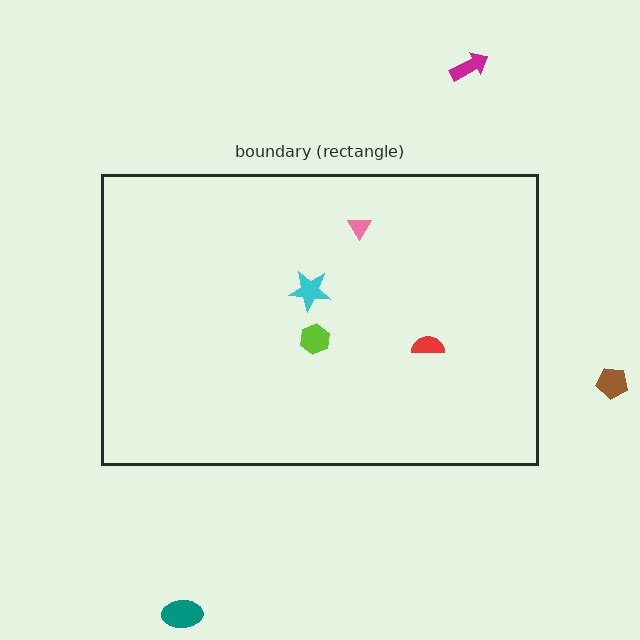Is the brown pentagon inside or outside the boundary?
Outside.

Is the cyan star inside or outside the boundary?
Inside.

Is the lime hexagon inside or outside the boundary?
Inside.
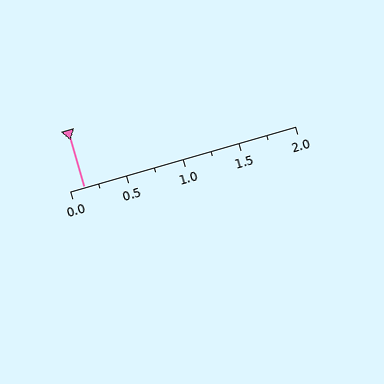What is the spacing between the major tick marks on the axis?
The major ticks are spaced 0.5 apart.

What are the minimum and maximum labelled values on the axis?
The axis runs from 0.0 to 2.0.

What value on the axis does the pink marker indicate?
The marker indicates approximately 0.12.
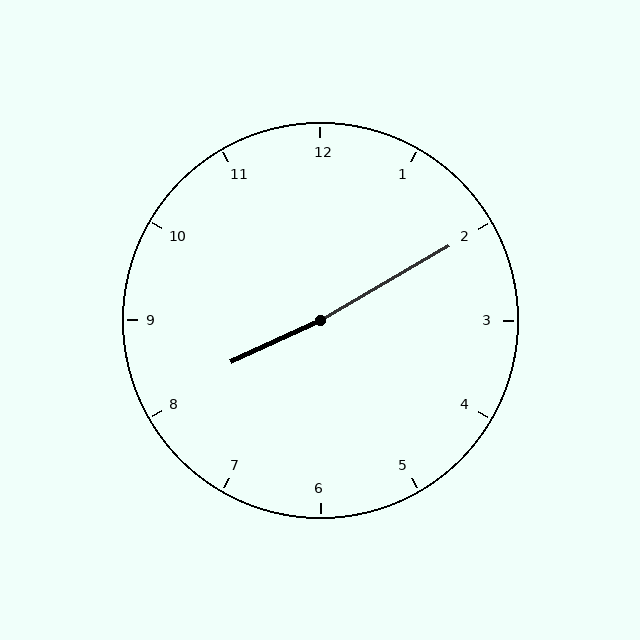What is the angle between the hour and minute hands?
Approximately 175 degrees.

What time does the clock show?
8:10.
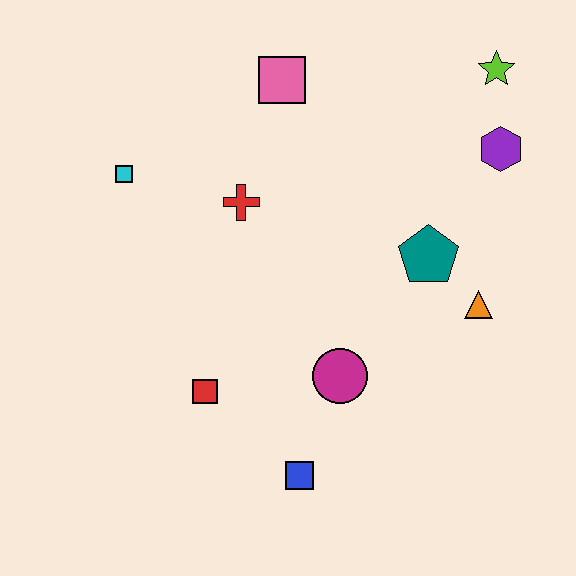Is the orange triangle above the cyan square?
No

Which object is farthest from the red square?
The lime star is farthest from the red square.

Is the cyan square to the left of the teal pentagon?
Yes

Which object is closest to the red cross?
The cyan square is closest to the red cross.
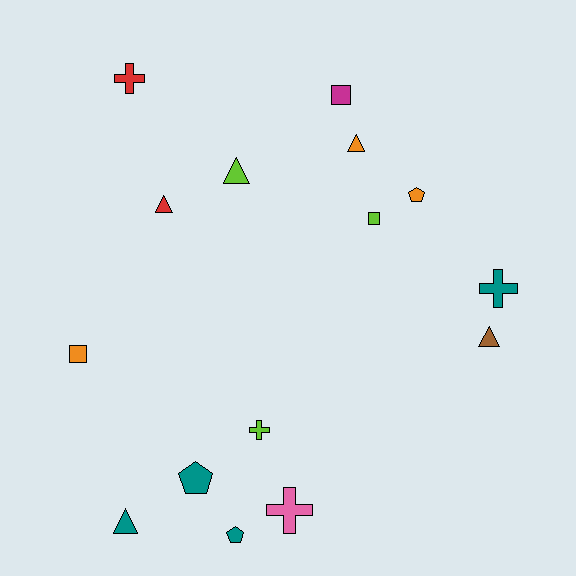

§ TASK INSTRUCTIONS
Repeat verbatim all the material, but not the pictures.

§ SOLUTION FOR THIS EXERCISE
Is the brown pentagon inside or outside the boundary?
Outside.

Is the cyan star inside or outside the boundary?
Inside.

Is the lime hexagon inside or outside the boundary?
Inside.
What is the spacing between the major tick marks on the axis?
The major ticks are spaced 0.5 apart.

What are the minimum and maximum labelled values on the axis?
The axis runs from 0.0 to 2.0.

What value on the axis does the pink marker indicate?
The marker indicates approximately 0.12.
What is the angle between the hour and minute hands?
Approximately 175 degrees.

What time does the clock show?
8:10.
Is the orange triangle above the cyan square?
No

Which object is farthest from the red square?
The lime star is farthest from the red square.

Is the cyan square to the left of the teal pentagon?
Yes

Which object is closest to the red cross?
The cyan square is closest to the red cross.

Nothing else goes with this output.